# [Assignment]
A faithful copy of all the data below, please; leave no line out.

(Items from a dataset)
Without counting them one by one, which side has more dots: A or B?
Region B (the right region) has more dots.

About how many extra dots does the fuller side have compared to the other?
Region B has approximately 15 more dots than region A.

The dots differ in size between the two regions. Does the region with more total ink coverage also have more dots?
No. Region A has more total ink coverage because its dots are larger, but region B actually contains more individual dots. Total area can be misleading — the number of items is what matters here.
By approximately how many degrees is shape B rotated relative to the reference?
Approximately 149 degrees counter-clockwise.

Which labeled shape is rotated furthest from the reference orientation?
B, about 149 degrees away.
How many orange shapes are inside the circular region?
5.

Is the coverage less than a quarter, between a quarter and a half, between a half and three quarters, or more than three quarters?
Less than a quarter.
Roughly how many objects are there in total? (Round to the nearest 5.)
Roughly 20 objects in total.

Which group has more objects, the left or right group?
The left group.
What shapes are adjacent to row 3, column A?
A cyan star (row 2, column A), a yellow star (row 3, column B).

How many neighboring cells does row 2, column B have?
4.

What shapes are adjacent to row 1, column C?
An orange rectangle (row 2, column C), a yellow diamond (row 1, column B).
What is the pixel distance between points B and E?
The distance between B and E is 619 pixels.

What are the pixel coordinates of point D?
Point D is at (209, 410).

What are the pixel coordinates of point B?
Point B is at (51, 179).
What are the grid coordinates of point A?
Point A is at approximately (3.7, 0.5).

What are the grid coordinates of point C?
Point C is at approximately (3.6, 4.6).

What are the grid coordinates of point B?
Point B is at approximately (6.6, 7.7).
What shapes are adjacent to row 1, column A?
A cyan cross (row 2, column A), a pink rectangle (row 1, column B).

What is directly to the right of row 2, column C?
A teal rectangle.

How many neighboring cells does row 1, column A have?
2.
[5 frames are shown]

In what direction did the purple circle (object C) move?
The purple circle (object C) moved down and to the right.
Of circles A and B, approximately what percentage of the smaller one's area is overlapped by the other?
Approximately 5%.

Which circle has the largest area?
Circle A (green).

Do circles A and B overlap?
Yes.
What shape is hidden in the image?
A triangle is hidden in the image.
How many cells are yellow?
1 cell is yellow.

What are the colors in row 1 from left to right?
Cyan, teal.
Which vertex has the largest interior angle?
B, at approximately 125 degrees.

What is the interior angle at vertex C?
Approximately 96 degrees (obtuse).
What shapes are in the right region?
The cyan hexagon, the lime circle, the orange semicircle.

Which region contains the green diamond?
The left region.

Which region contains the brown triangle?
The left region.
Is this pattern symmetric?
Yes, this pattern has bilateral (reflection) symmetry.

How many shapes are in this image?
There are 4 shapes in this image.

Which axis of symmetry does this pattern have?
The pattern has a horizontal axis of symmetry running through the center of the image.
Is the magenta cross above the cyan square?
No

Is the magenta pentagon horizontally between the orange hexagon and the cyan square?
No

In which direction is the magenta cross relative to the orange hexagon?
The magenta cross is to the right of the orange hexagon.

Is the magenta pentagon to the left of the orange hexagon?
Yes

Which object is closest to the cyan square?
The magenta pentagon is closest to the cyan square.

# [Result below]
Without counting them one by one, which side has more dots: A or B?
Region B (the right region) has more dots.

About how many extra dots does the fuller side have compared to the other?
Region B has approximately 15 more dots than region A.

The dots differ in size between the two regions. Does the region with more total ink coverage also have more dots?
No. Region A has more total ink coverage because its dots are larger, but region B actually contains more individual dots. Total area can be misleading — the number of items is what matters here.
By approximately how many degrees is shape B rotated relative to the reference?
Approximately 149 degrees counter-clockwise.

Which labeled shape is rotated furthest from the reference orientation?
B, about 149 degrees away.
How many orange shapes are inside the circular region?
5.

Is the coverage less than a quarter, between a quarter and a half, between a half and three quarters, or more than three quarters?
Less than a quarter.
Roughly how many objects are there in total? (Round to the nearest 5.)
Roughly 20 objects in total.

Which group has more objects, the left or right group?
The left group.
What shapes are adjacent to row 3, column A?
A cyan star (row 2, column A), a yellow star (row 3, column B).

How many neighboring cells does row 2, column B have?
4.

What shapes are adjacent to row 1, column C?
An orange rectangle (row 2, column C), a yellow diamond (row 1, column B).
What is the pixel distance between points B and E?
The distance between B and E is 619 pixels.

What are the pixel coordinates of point D?
Point D is at (209, 410).

What are the pixel coordinates of point B?
Point B is at (51, 179).
What are the grid coordinates of point A?
Point A is at approximately (3.7, 0.5).

What are the grid coordinates of point C?
Point C is at approximately (3.6, 4.6).

What are the grid coordinates of point B?
Point B is at approximately (6.6, 7.7).
What shapes are adjacent to row 1, column A?
A cyan cross (row 2, column A), a pink rectangle (row 1, column B).

What is directly to the right of row 2, column C?
A teal rectangle.

How many neighboring cells does row 1, column A have?
2.
[5 frames are shown]

In what direction did the purple circle (object C) move?
The purple circle (object C) moved down and to the right.
Of circles A and B, approximately what percentage of the smaller one's area is overlapped by the other?
Approximately 5%.

Which circle has the largest area?
Circle A (green).

Do circles A and B overlap?
Yes.
What shape is hidden in the image?
A triangle is hidden in the image.
How many cells are yellow?
1 cell is yellow.

What are the colors in row 1 from left to right?
Cyan, teal.
Which vertex has the largest interior angle?
B, at approximately 125 degrees.

What is the interior angle at vertex C?
Approximately 96 degrees (obtuse).
What shapes are in the right region?
The cyan hexagon, the lime circle, the orange semicircle.

Which region contains the green diamond?
The left region.

Which region contains the brown triangle?
The left region.
Is this pattern symmetric?
Yes, this pattern has bilateral (reflection) symmetry.

How many shapes are in this image?
There are 4 shapes in this image.

Which axis of symmetry does this pattern have?
The pattern has a horizontal axis of symmetry running through the center of the image.
Is the magenta cross above the cyan square?
No

Is the magenta pentagon horizontally between the orange hexagon and the cyan square?
No

In which direction is the magenta cross relative to the orange hexagon?
The magenta cross is to the right of the orange hexagon.

Is the magenta pentagon to the left of the orange hexagon?
Yes

Which object is closest to the cyan square?
The magenta pentagon is closest to the cyan square.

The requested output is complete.